==== RECORD SET

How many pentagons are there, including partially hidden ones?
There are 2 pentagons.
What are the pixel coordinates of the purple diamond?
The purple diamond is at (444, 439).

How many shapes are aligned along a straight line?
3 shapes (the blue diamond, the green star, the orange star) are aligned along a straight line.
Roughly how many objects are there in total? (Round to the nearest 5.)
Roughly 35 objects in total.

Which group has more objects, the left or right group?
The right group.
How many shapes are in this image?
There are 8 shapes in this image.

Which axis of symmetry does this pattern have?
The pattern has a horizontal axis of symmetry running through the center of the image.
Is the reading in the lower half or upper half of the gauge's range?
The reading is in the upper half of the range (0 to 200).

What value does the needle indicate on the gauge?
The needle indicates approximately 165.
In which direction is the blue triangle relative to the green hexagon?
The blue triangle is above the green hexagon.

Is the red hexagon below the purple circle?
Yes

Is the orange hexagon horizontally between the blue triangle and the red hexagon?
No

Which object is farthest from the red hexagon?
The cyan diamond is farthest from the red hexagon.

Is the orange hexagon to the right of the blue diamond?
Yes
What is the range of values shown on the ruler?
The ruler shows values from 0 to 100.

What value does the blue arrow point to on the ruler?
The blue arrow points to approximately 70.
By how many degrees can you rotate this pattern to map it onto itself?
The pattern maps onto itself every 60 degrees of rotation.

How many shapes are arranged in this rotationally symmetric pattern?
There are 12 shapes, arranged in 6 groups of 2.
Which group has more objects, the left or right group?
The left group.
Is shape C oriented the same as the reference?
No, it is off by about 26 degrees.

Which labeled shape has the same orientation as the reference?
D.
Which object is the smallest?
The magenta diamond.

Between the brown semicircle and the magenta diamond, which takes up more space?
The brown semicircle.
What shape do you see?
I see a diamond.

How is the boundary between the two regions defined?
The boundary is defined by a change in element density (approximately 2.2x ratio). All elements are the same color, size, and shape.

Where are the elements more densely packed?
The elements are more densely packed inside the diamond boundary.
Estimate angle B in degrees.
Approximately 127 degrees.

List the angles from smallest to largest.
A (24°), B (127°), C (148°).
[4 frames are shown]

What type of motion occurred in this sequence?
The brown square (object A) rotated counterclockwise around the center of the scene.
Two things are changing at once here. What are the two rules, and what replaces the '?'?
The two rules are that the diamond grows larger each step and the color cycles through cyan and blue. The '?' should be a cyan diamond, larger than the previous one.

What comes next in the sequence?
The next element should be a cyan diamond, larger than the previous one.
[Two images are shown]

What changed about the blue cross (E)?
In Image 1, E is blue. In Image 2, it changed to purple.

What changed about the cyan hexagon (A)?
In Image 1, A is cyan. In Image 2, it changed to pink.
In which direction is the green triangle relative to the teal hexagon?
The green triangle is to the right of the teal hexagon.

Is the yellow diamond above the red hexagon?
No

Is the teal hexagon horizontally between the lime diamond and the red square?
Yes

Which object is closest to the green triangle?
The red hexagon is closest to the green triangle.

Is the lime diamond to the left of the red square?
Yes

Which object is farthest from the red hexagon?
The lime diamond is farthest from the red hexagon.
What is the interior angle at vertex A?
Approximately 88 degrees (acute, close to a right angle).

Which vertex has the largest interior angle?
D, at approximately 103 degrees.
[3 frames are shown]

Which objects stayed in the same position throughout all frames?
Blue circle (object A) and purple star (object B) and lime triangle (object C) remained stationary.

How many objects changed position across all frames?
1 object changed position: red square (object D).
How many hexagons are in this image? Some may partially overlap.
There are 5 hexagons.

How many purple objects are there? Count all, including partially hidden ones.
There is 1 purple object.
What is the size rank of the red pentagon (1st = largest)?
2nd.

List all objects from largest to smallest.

========

DO THIS » Please output the entries above, every line exactly as it reads.

ANSWER IN FULL »
How many pentagons are there, including partially hidden ones?
There are 2 pentagons.
What are the pixel coordinates of the purple diamond?
The purple diamond is at (444, 439).

How many shapes are aligned along a straight line?
3 shapes (the blue diamond, the green star, the orange star) are aligned along a straight line.
Roughly how many objects are there in total? (Round to the nearest 5.)
Roughly 35 objects in total.

Which group has more objects, the left or right group?
The right group.
How many shapes are in this image?
There are 8 shapes in this image.

Which axis of symmetry does this pattern have?
The pattern has a horizontal axis of symmetry running through the center of the image.
Is the reading in the lower half or upper half of the gauge's range?
The reading is in the upper half of the range (0 to 200).

What value does the needle indicate on the gauge?
The needle indicates approximately 165.
In which direction is the blue triangle relative to the green hexagon?
The blue triangle is above the green hexagon.

Is the red hexagon below the purple circle?
Yes

Is the orange hexagon horizontally between the blue triangle and the red hexagon?
No

Which object is farthest from the red hexagon?
The cyan diamond is farthest from the red hexagon.

Is the orange hexagon to the right of the blue diamond?
Yes
What is the range of values shown on the ruler?
The ruler shows values from 0 to 100.

What value does the blue arrow point to on the ruler?
The blue arrow points to approximately 70.
By how many degrees can you rotate this pattern to map it onto itself?
The pattern maps onto itself every 60 degrees of rotation.

How many shapes are arranged in this rotationally symmetric pattern?
There are 12 shapes, arranged in 6 groups of 2.
Which group has more objects, the left or right group?
The left group.
Is shape C oriented the same as the reference?
No, it is off by about 26 degrees.

Which labeled shape has the same orientation as the reference?
D.
Which object is the smallest?
The magenta diamond.

Between the brown semicircle and the magenta diamond, which takes up more space?
The brown semicircle.
What shape do you see?
I see a diamond.

How is the boundary between the two regions defined?
The boundary is defined by a change in element density (approximately 2.2x ratio). All elements are the same color, size, and shape.

Where are the elements more densely packed?
The elements are more densely packed inside the diamond boundary.
Estimate angle B in degrees.
Approximately 127 degrees.

List the angles from smallest to largest.
A (24°), B (127°), C (148°).
[4 frames are shown]

What type of motion occurred in this sequence?
The brown square (object A) rotated counterclockwise around the center of the scene.
Two things are changing at once here. What are the two rules, and what replaces the '?'?
The two rules are that the diamond grows larger each step and the color cycles through cyan and blue. The '?' should be a cyan diamond, larger than the previous one.

What comes next in the sequence?
The next element should be a cyan diamond, larger than the previous one.
[Two images are shown]

What changed about the blue cross (E)?
In Image 1, E is blue. In Image 2, it changed to purple.

What changed about the cyan hexagon (A)?
In Image 1, A is cyan. In Image 2, it changed to pink.
In which direction is the green triangle relative to the teal hexagon?
The green triangle is to the right of the teal hexagon.

Is the yellow diamond above the red hexagon?
No

Is the teal hexagon horizontally between the lime diamond and the red square?
Yes

Which object is closest to the green triangle?
The red hexagon is closest to the green triangle.

Is the lime diamond to the left of the red square?
Yes

Which object is farthest from the red hexagon?
The lime diamond is farthest from the red hexagon.
What is the interior angle at vertex A?
Approximately 88 degrees (acute, close to a right angle).

Which vertex has the largest interior angle?
D, at approximately 103 degrees.
[3 frames are shown]

Which objects stayed in the same position throughout all frames?
Blue circle (object A) and purple star (object B) and lime triangle (object C) remained stationary.

How many objects changed position across all frames?
1 object changed position: red square (object D).
How many hexagons are in this image? Some may partially overlap.
There are 5 hexagons.

How many purple objects are there? Count all, including partially hidden ones.
There is 1 purple object.
What is the size rank of the red pentagon (1st = largest)?
2nd.

List all objects from largest to smallest.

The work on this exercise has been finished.